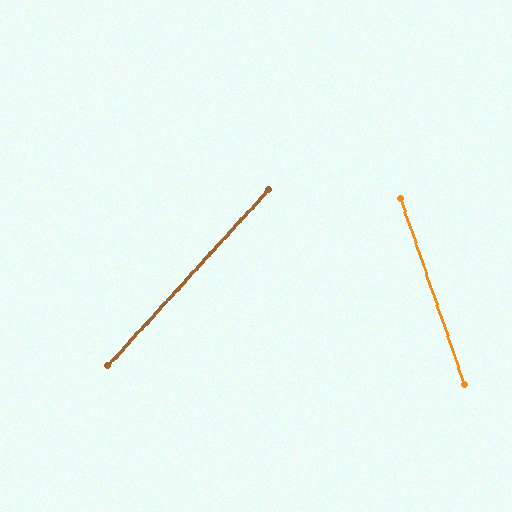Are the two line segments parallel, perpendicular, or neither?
Neither parallel nor perpendicular — they differ by about 61°.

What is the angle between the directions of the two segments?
Approximately 61 degrees.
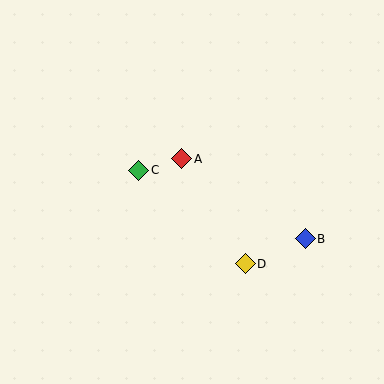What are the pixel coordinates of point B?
Point B is at (305, 239).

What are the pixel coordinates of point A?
Point A is at (182, 159).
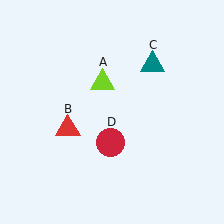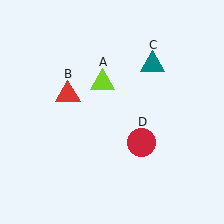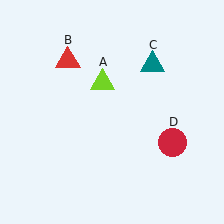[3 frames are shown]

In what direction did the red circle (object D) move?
The red circle (object D) moved right.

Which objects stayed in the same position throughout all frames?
Lime triangle (object A) and teal triangle (object C) remained stationary.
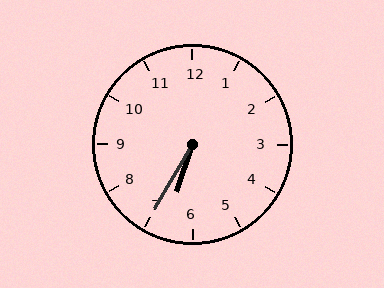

-------

** Challenge **
Copy all of the entries verbatim, leaving out any pictures they contain.

** Output of the exercise **
Are the two line segments parallel, perpendicular, or neither?
Neither parallel nor perpendicular — they differ by about 61°.

What is the angle between the directions of the two segments?
Approximately 61 degrees.
What are the pixel coordinates of point B?
Point B is at (305, 239).

What are the pixel coordinates of point A?
Point A is at (182, 159).
[3 frames are shown]

In what direction did the red circle (object D) move?
The red circle (object D) moved right.

Which objects stayed in the same position throughout all frames?
Lime triangle (object A) and teal triangle (object C) remained stationary.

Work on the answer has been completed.